→ What is being asked: Copy, with no pictures, the line that contains "Does the texture" and each line after it down to the end of the entries below, exactly.

→ Supplied information:
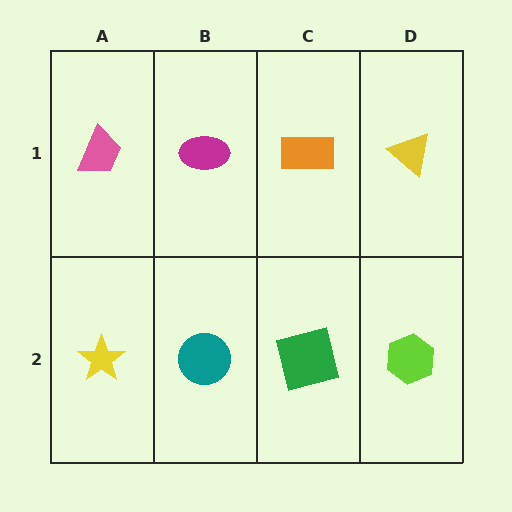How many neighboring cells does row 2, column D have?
2.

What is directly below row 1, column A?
A yellow star.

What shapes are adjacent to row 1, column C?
A green square (row 2, column C), a magenta ellipse (row 1, column B), a yellow triangle (row 1, column D).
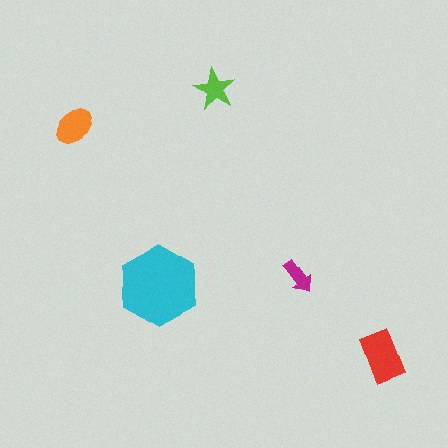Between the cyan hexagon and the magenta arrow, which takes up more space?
The cyan hexagon.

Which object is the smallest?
The magenta arrow.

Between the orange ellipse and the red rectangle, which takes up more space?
The red rectangle.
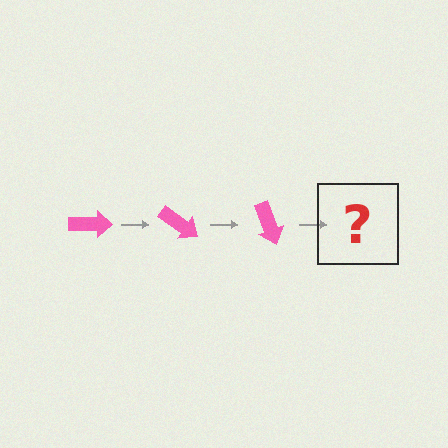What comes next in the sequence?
The next element should be a pink arrow rotated 105 degrees clockwise.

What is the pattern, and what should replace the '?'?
The pattern is that the arrow rotates 35 degrees clockwise each step. The '?' should be a pink arrow rotated 105 degrees clockwise.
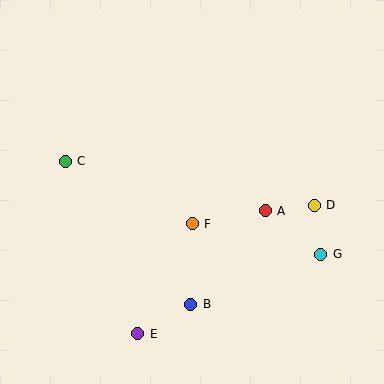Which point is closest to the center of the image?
Point F at (192, 224) is closest to the center.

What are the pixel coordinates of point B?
Point B is at (191, 304).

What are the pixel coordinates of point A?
Point A is at (265, 211).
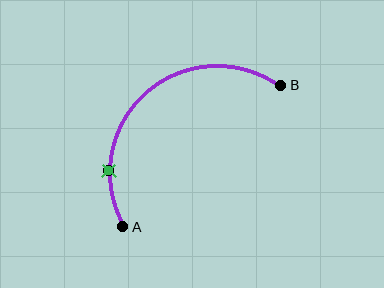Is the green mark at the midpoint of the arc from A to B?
No. The green mark lies on the arc but is closer to endpoint A. The arc midpoint would be at the point on the curve equidistant along the arc from both A and B.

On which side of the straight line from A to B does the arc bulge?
The arc bulges above and to the left of the straight line connecting A and B.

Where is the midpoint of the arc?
The arc midpoint is the point on the curve farthest from the straight line joining A and B. It sits above and to the left of that line.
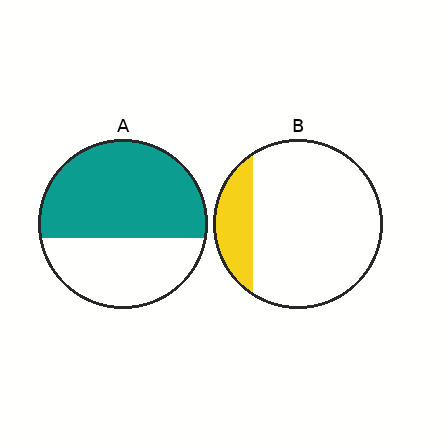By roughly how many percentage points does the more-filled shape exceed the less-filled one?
By roughly 45 percentage points (A over B).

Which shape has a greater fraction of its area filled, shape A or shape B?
Shape A.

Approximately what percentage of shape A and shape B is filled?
A is approximately 60% and B is approximately 20%.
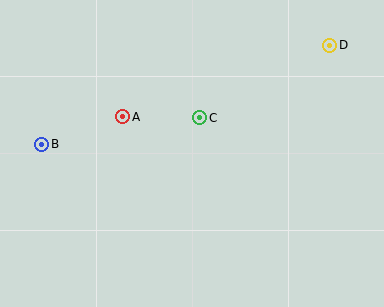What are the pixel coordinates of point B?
Point B is at (41, 144).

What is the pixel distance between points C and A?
The distance between C and A is 77 pixels.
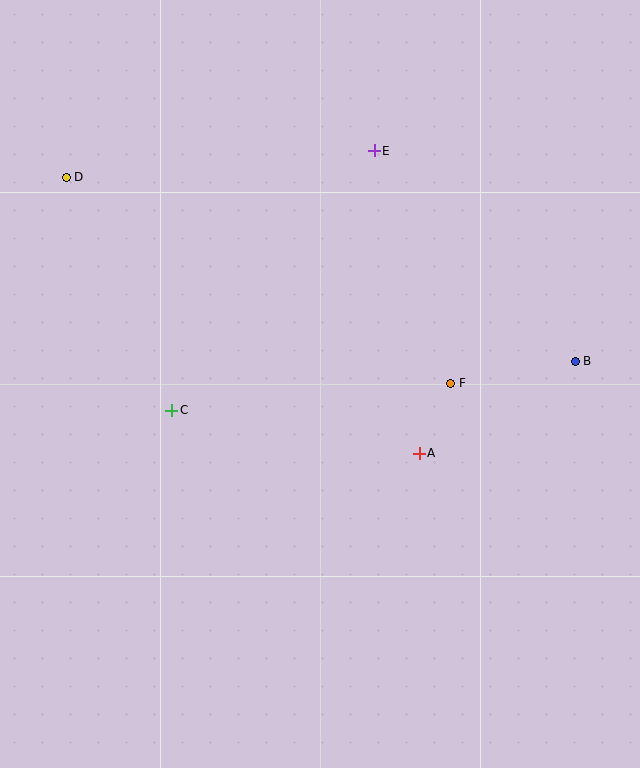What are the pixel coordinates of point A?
Point A is at (419, 453).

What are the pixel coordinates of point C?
Point C is at (172, 410).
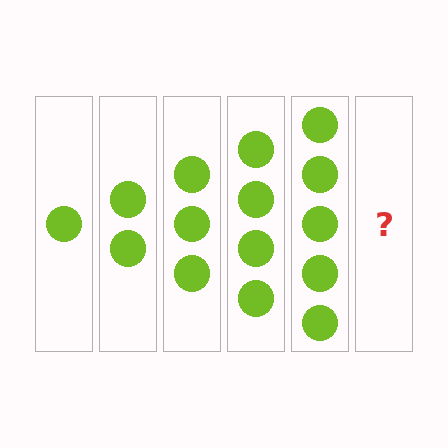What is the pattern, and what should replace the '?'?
The pattern is that each step adds one more circle. The '?' should be 6 circles.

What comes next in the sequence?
The next element should be 6 circles.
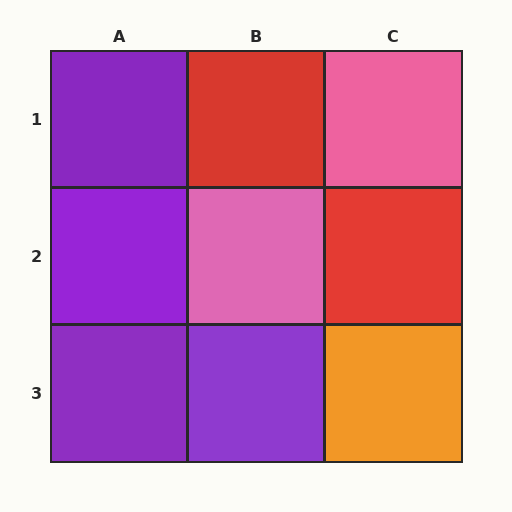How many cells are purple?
4 cells are purple.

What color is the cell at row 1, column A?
Purple.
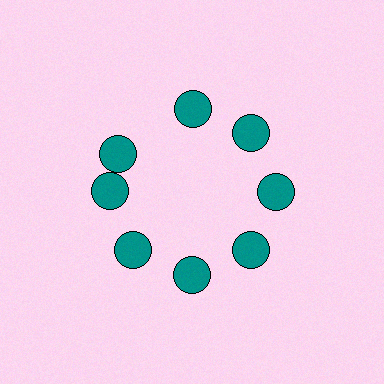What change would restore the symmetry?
The symmetry would be restored by rotating it back into even spacing with its neighbors so that all 8 circles sit at equal angles and equal distance from the center.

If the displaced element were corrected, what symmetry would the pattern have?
It would have 8-fold rotational symmetry — the pattern would map onto itself every 45 degrees.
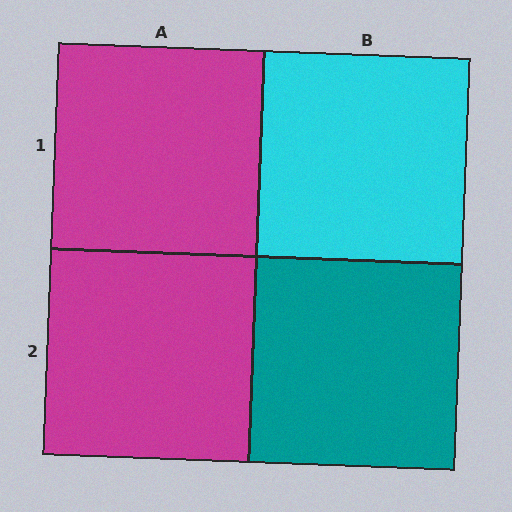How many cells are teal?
1 cell is teal.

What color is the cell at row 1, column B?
Cyan.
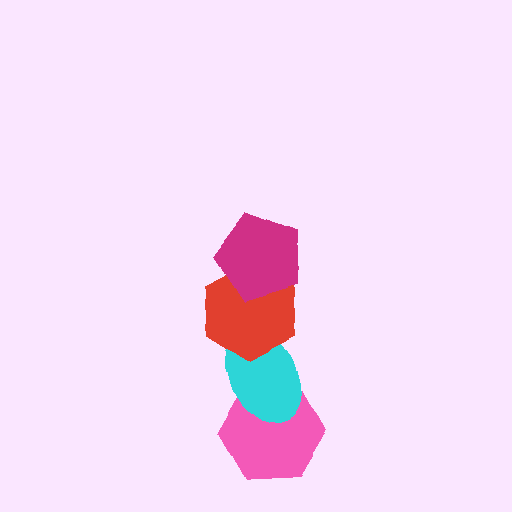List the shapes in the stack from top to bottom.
From top to bottom: the magenta pentagon, the red hexagon, the cyan ellipse, the pink hexagon.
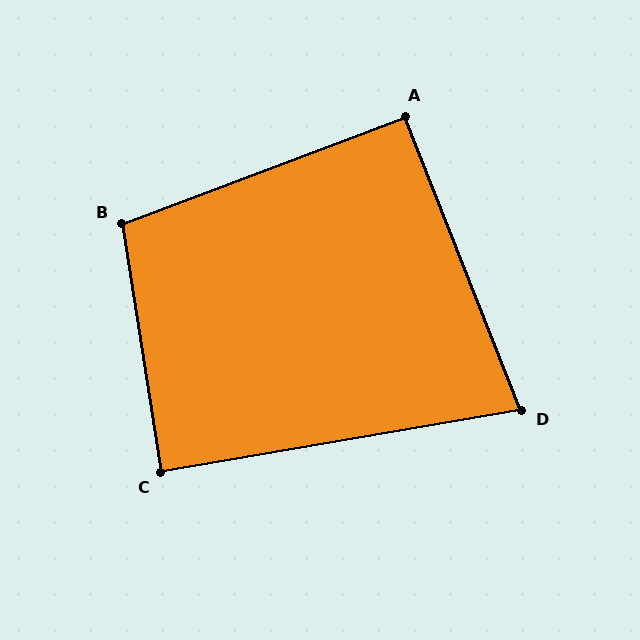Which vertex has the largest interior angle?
B, at approximately 102 degrees.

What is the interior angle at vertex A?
Approximately 91 degrees (obtuse, close to a right angle).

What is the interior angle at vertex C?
Approximately 89 degrees (acute, close to a right angle).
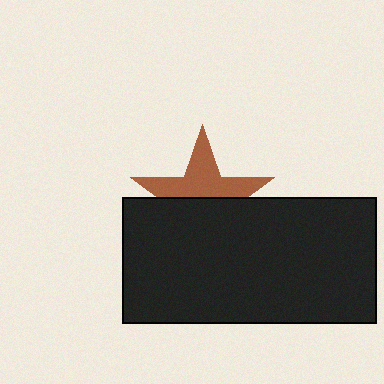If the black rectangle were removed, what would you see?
You would see the complete brown star.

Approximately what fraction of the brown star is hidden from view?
Roughly 51% of the brown star is hidden behind the black rectangle.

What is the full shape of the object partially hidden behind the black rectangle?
The partially hidden object is a brown star.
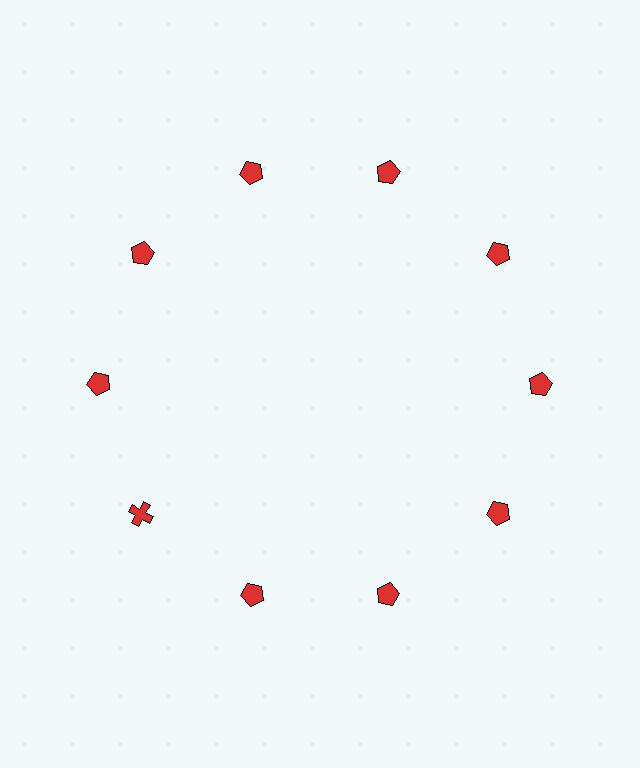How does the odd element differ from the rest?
It has a different shape: cross instead of pentagon.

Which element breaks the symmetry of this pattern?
The red cross at roughly the 8 o'clock position breaks the symmetry. All other shapes are red pentagons.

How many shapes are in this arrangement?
There are 10 shapes arranged in a ring pattern.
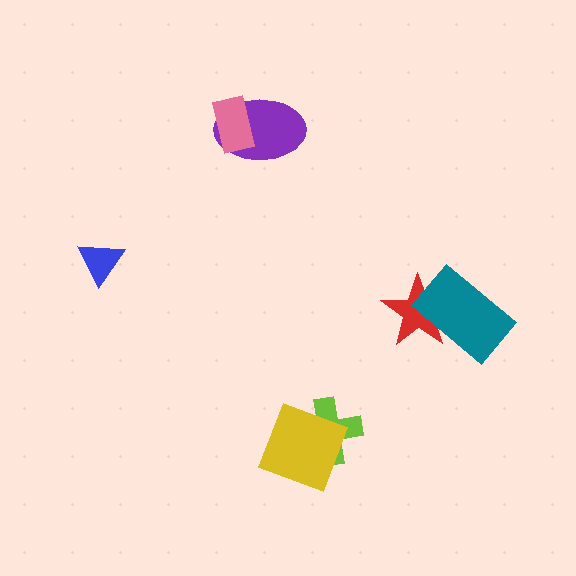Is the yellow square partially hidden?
No, no other shape covers it.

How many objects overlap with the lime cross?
1 object overlaps with the lime cross.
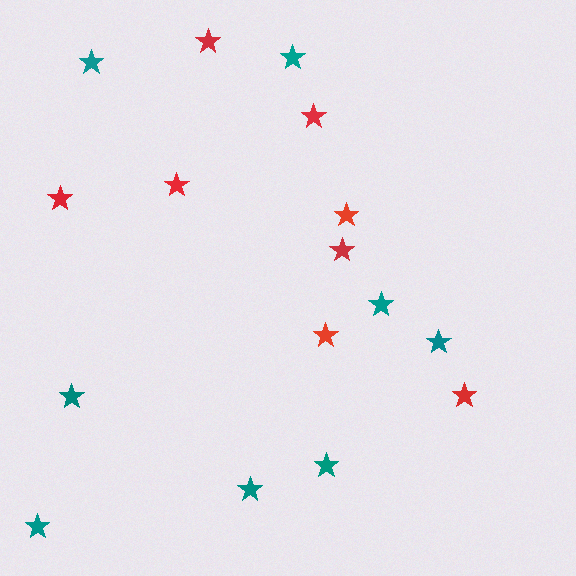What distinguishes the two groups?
There are 2 groups: one group of red stars (8) and one group of teal stars (8).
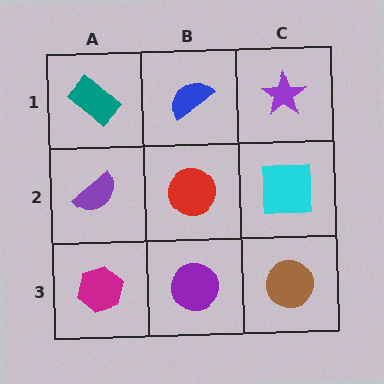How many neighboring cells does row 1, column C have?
2.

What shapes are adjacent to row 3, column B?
A red circle (row 2, column B), a magenta hexagon (row 3, column A), a brown circle (row 3, column C).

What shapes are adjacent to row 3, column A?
A purple semicircle (row 2, column A), a purple circle (row 3, column B).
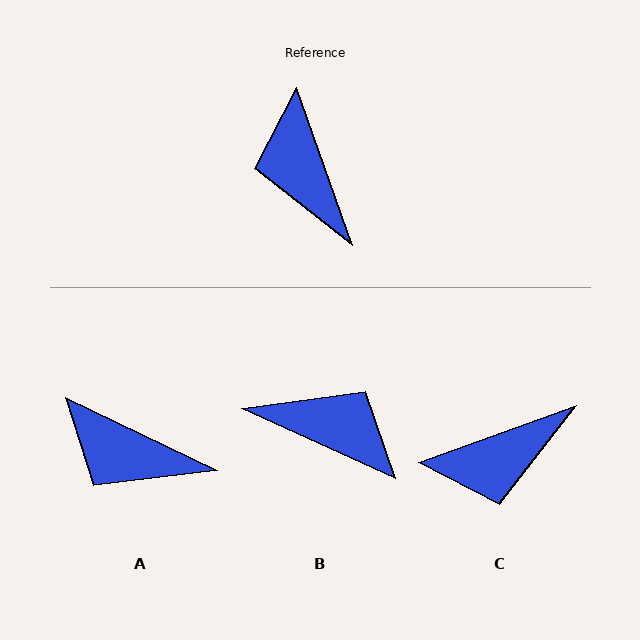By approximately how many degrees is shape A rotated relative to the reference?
Approximately 45 degrees counter-clockwise.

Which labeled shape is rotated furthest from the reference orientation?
B, about 134 degrees away.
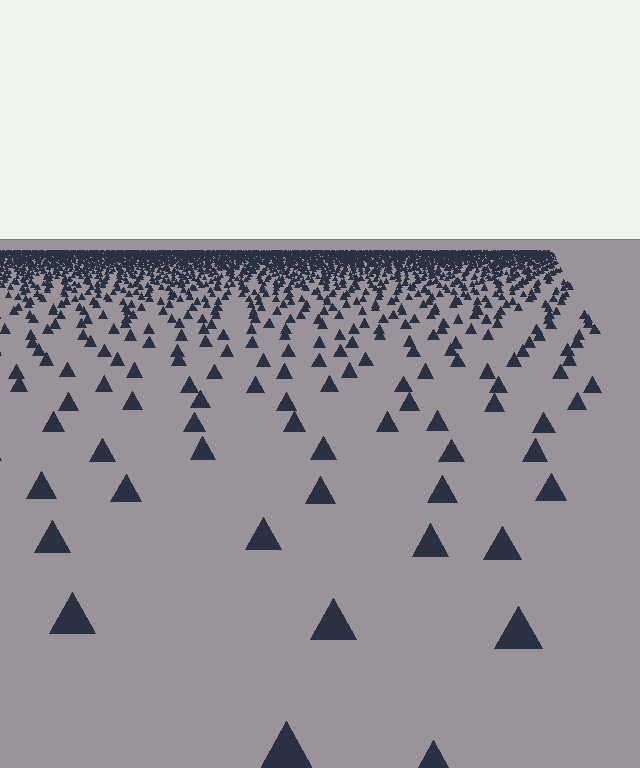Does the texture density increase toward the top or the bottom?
Density increases toward the top.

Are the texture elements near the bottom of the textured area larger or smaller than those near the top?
Larger. Near the bottom, elements are closer to the viewer and appear at a bigger on-screen size.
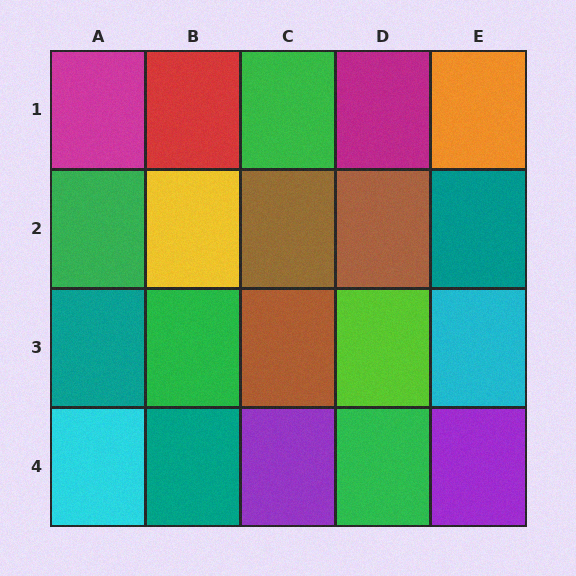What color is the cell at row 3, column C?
Brown.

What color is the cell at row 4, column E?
Purple.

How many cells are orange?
1 cell is orange.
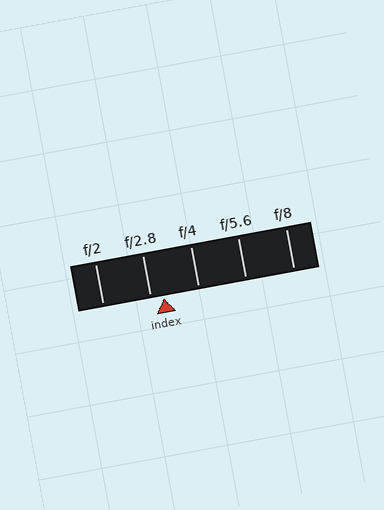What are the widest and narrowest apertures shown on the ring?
The widest aperture shown is f/2 and the narrowest is f/8.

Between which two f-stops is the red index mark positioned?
The index mark is between f/2.8 and f/4.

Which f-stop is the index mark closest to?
The index mark is closest to f/2.8.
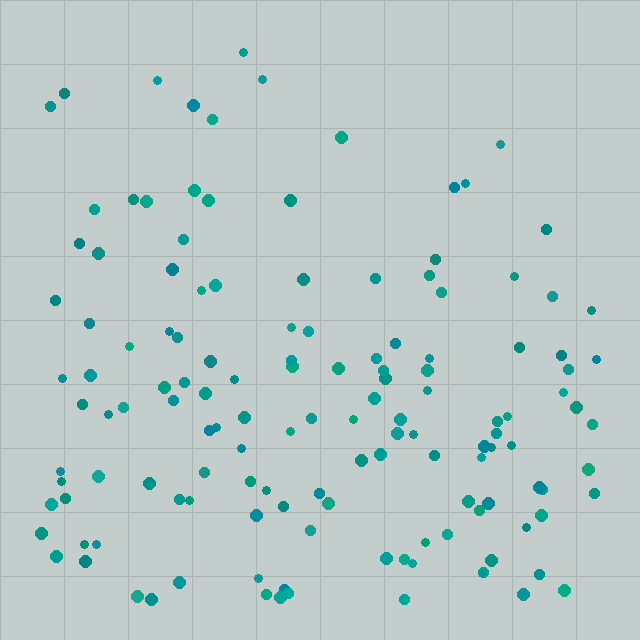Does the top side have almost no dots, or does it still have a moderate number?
Still a moderate number, just noticeably fewer than the bottom.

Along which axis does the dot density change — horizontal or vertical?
Vertical.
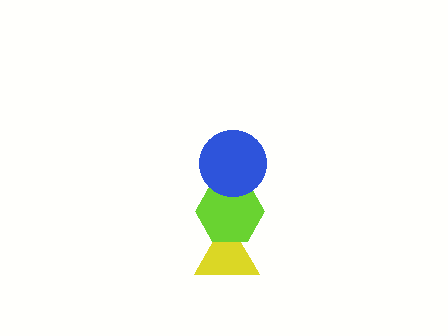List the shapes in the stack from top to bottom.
From top to bottom: the blue circle, the lime hexagon, the yellow triangle.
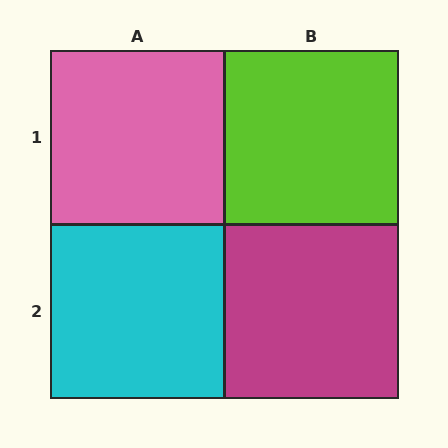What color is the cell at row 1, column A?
Pink.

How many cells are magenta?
1 cell is magenta.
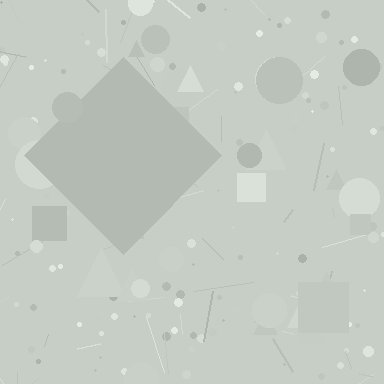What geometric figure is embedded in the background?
A diamond is embedded in the background.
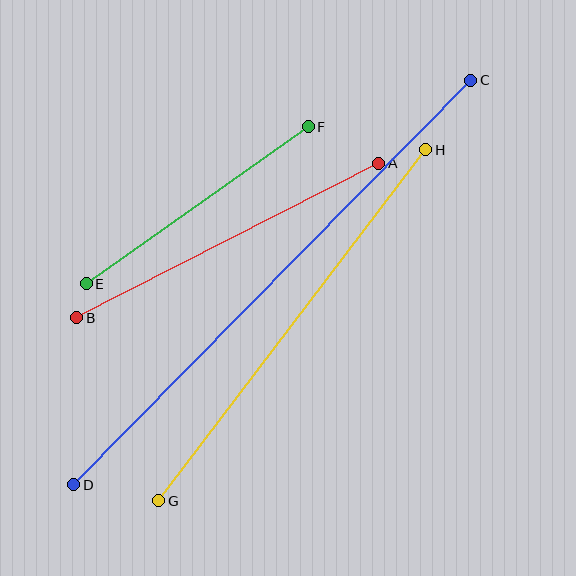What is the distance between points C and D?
The distance is approximately 567 pixels.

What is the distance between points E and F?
The distance is approximately 272 pixels.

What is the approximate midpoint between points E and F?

→ Response to this exercise:
Does the texture density increase toward the top or the bottom?
Density increases toward the top.

Are the texture elements near the bottom of the textured area larger or smaller than those near the top?
Larger. Near the bottom, elements are closer to the viewer and appear at a bigger on-screen size.
What color is the cell at row 3, column C?
Brown.

What color is the cell at row 4, column E?
Purple.

How many cells are orange?
1 cell is orange.
What are the widest and narrowest apertures shown on the ring?
The widest aperture shown is f/2 and the narrowest is f/8.

Between which two f-stops is the red index mark positioned?
The index mark is between f/2.8 and f/4.

Which f-stop is the index mark closest to?
The index mark is closest to f/2.8.
Does the top side have almost no dots, or does it still have a moderate number?
Still a moderate number, just noticeably fewer than the bottom.

Along which axis does the dot density change — horizontal or vertical?
Vertical.
List the shapes in the stack from top to bottom.
From top to bottom: the blue circle, the lime hexagon, the yellow triangle.
What color is the cell at row 1, column A?
Pink.

How many cells are magenta?
1 cell is magenta.
What geometric figure is embedded in the background?
A diamond is embedded in the background.
What is the distance between points C and D?
The distance is approximately 567 pixels.

What is the distance between points E and F?
The distance is approximately 272 pixels.

What is the approximate midpoint between points E and F?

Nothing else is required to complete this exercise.